• _Exercise_: Make an exact copy of each entry, leaving out every picture.

• _Task input_:
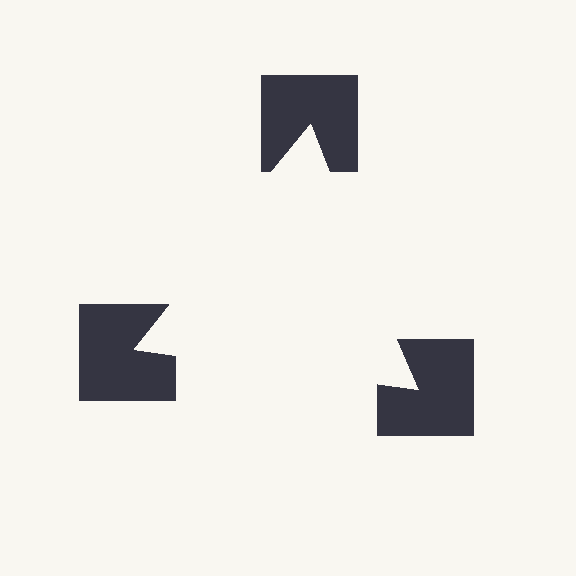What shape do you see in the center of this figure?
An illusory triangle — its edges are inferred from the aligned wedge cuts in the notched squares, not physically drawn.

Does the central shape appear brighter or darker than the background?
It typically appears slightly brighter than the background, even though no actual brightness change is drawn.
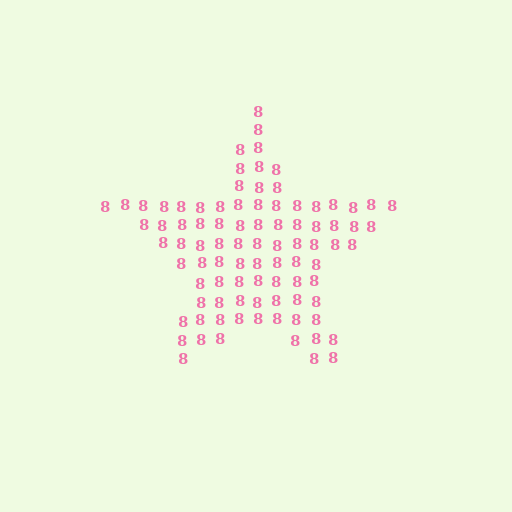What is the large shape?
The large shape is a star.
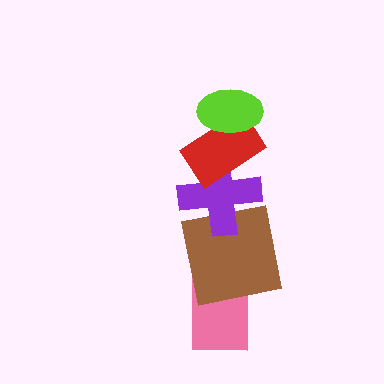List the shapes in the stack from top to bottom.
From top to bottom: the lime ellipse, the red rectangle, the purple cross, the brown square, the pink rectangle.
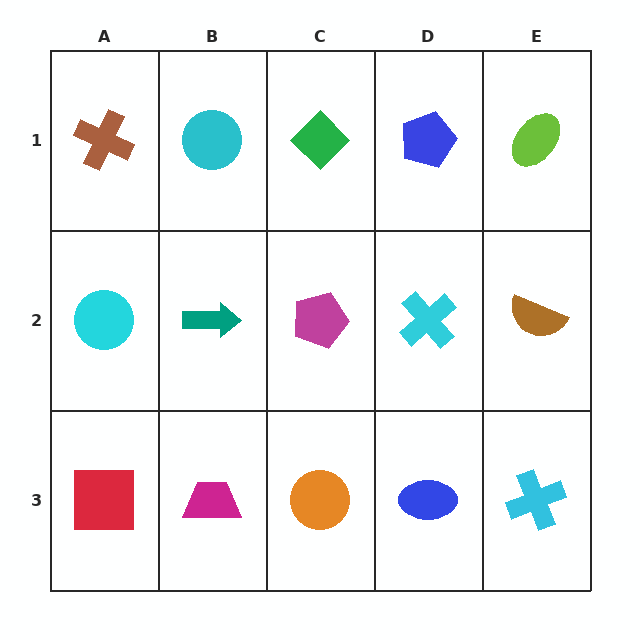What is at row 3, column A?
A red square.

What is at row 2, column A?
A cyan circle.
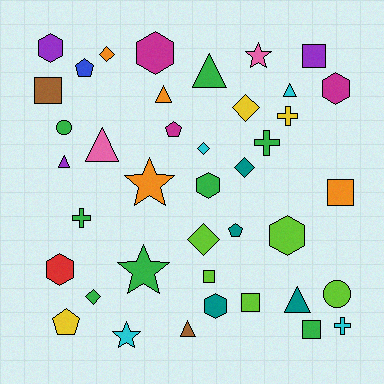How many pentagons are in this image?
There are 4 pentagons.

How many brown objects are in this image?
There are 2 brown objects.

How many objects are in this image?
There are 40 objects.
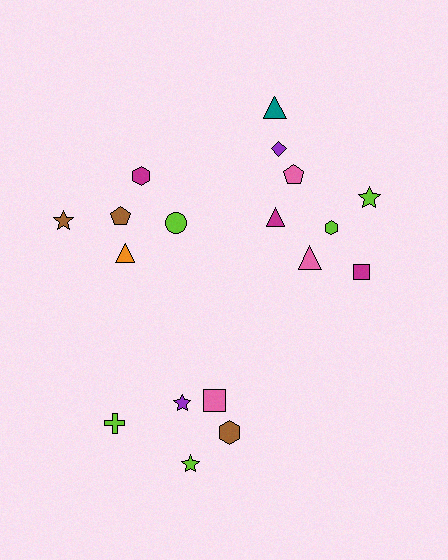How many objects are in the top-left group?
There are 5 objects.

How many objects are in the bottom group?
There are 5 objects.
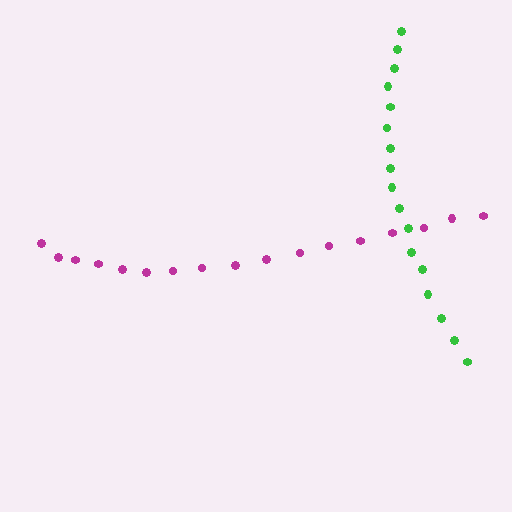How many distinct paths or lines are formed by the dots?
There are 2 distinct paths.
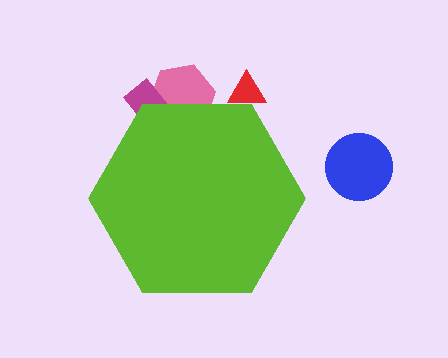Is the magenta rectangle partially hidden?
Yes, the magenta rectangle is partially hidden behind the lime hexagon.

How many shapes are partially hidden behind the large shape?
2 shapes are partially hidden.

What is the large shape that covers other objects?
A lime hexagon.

• _The output_:
What shape do you see in the center of this figure?
An illusory triangle — its edges are inferred from the aligned wedge cuts in the notched squares, not physically drawn.

Does the central shape appear brighter or darker than the background?
It typically appears slightly brighter than the background, even though no actual brightness change is drawn.
What is the large shape?
The large shape is a star.
List the shapes in the stack from top to bottom.
From top to bottom: the lime ellipse, the red rectangle, the purple cross, the brown square, the pink rectangle.
What is at row 3, column A?
A red square.

What is at row 2, column A?
A cyan circle.
How many pentagons are in this image?
There are 4 pentagons.

How many brown objects are in this image?
There are 2 brown objects.

How many objects are in this image?
There are 40 objects.
How many objects are in the top-left group?
There are 5 objects.

How many objects are in the bottom group?
There are 5 objects.
How many distinct paths or lines are formed by the dots?
There are 2 distinct paths.
Is the magenta rectangle partially hidden?
Yes, the magenta rectangle is partially hidden behind the lime hexagon.

How many shapes are partially hidden behind the large shape?
2 shapes are partially hidden.

What is the large shape that covers other objects?
A lime hexagon.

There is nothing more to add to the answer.